* [DO THIS] Return exactly the lines of the data below, from the one that contains "How many overlapping" through the final line, and leave out every picture.
— BEGIN SOURCE RECORDS —
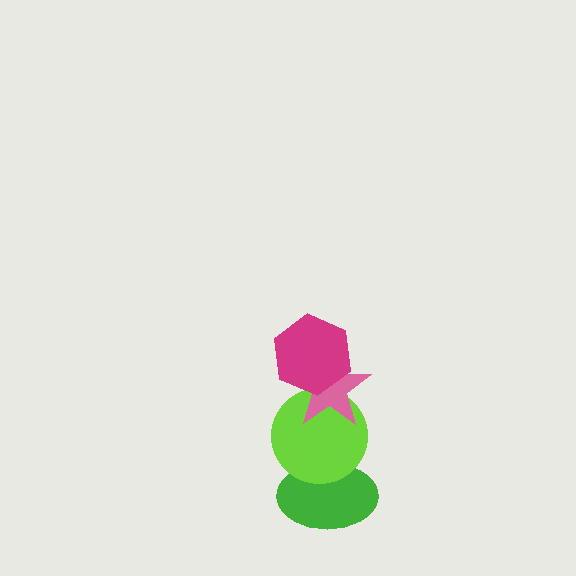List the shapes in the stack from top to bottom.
From top to bottom: the magenta hexagon, the pink star, the lime circle, the green ellipse.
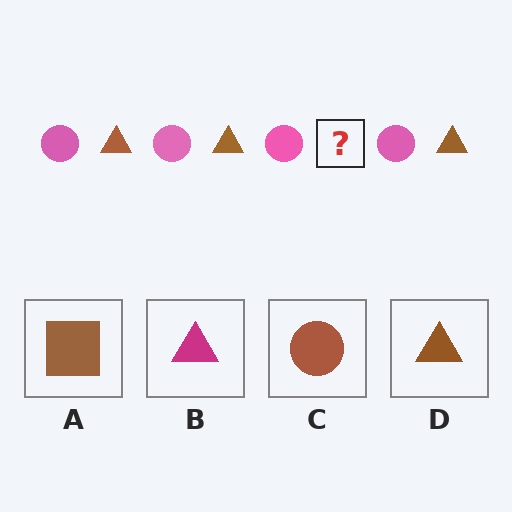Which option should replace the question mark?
Option D.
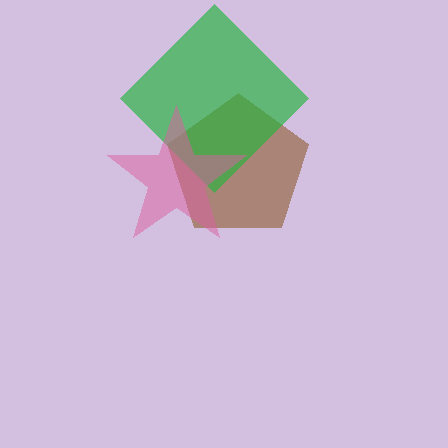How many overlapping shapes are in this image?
There are 3 overlapping shapes in the image.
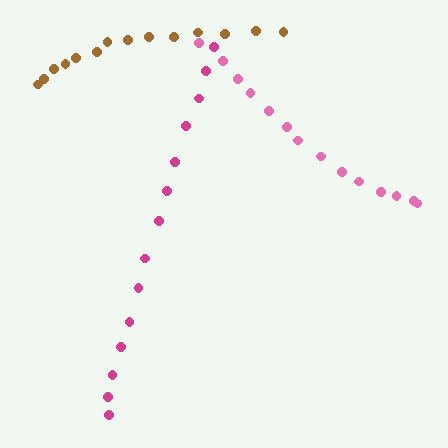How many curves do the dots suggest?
There are 3 distinct paths.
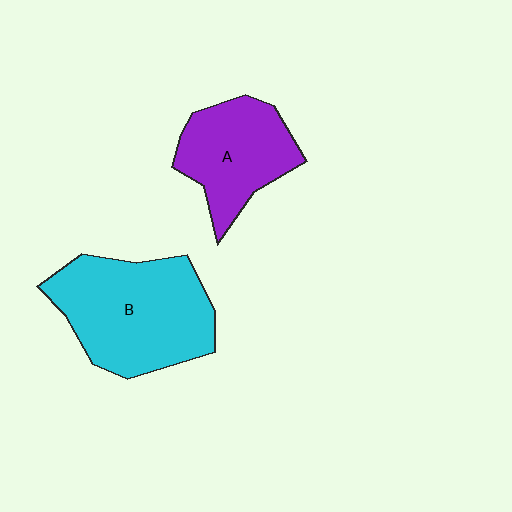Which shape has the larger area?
Shape B (cyan).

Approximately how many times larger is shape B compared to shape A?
Approximately 1.5 times.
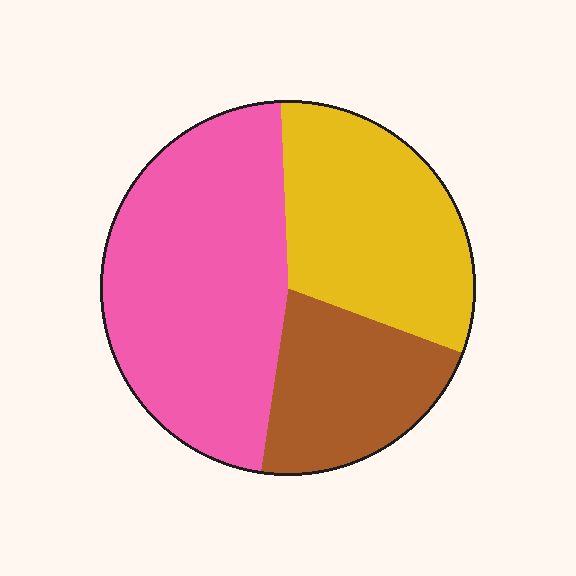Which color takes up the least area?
Brown, at roughly 20%.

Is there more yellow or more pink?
Pink.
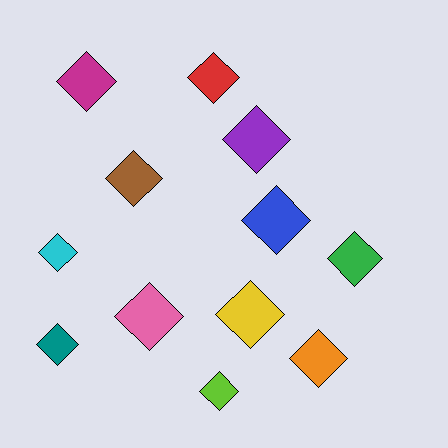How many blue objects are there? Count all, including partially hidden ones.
There is 1 blue object.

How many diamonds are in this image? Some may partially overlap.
There are 12 diamonds.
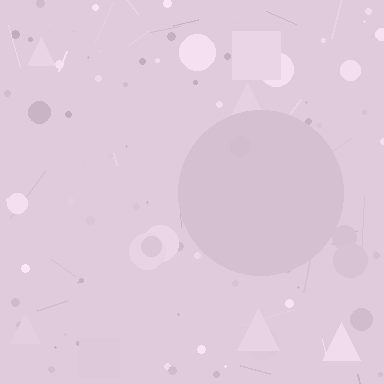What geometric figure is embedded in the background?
A circle is embedded in the background.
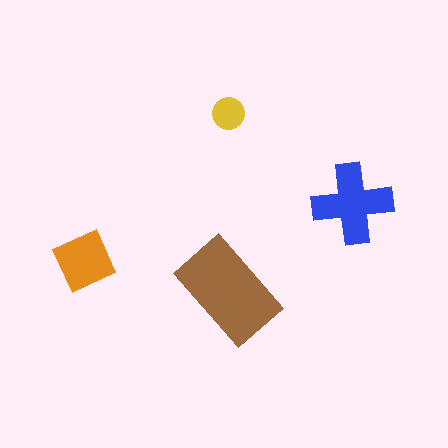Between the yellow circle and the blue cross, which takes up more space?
The blue cross.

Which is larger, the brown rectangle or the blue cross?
The brown rectangle.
— END SOURCE RECORDS —
* [SOLUTION FOR THIS EXERCISE]
How many overlapping shapes are in this image?
There are 3 overlapping shapes in the image.
How many curves do the dots suggest?
There are 3 distinct paths.
Which shape has the larger area?
Shape B (cyan).

Approximately how many times larger is shape B compared to shape A?
Approximately 1.5 times.
Which color takes up the least area?
Brown, at roughly 20%.

Is there more yellow or more pink?
Pink.
How many blue objects are there? Count all, including partially hidden ones.
There is 1 blue object.

How many diamonds are in this image? Some may partially overlap.
There are 12 diamonds.
What geometric figure is embedded in the background?
A circle is embedded in the background.
Between the yellow circle and the blue cross, which takes up more space?
The blue cross.

Which is larger, the brown rectangle or the blue cross?
The brown rectangle.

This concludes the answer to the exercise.